What you should do
Every line of the listing must be reproduced as it stands. Leave the images behind.

Information provided
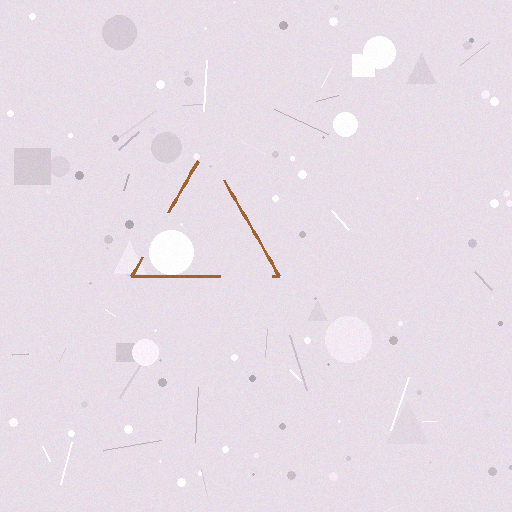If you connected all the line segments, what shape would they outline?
They would outline a triangle.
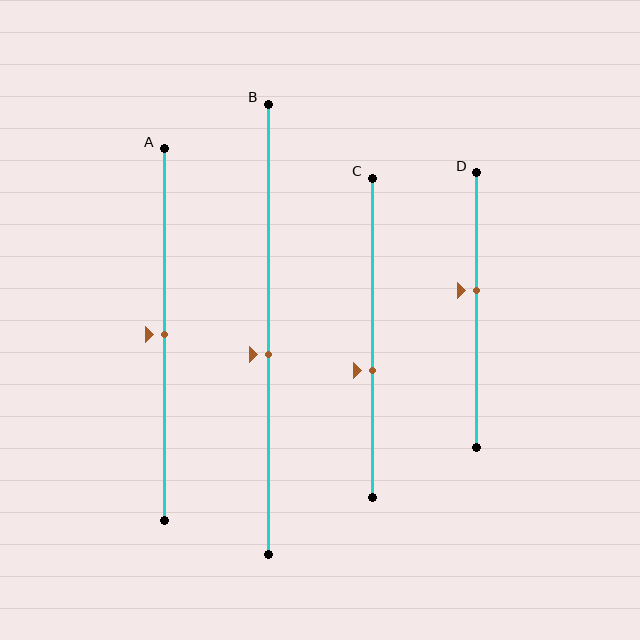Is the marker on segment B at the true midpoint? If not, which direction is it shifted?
No, the marker on segment B is shifted downward by about 5% of the segment length.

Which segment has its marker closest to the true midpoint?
Segment A has its marker closest to the true midpoint.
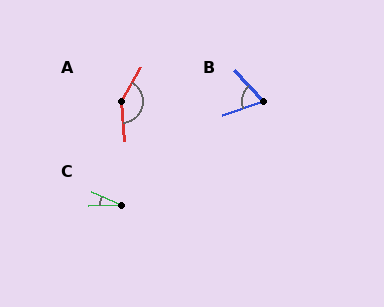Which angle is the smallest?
C, at approximately 25 degrees.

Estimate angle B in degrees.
Approximately 67 degrees.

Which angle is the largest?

Answer to the task
If you connected all the line segments, what shape would they outline?
They would outline a triangle.
Is the marker on segment B at the true midpoint? If not, which direction is it shifted?
No, the marker on segment B is shifted downward by about 5% of the segment length.

Which segment has its marker closest to the true midpoint?
Segment A has its marker closest to the true midpoint.
Which angle is the smallest?
C, at approximately 25 degrees.

Estimate angle B in degrees.
Approximately 67 degrees.

Which angle is the largest?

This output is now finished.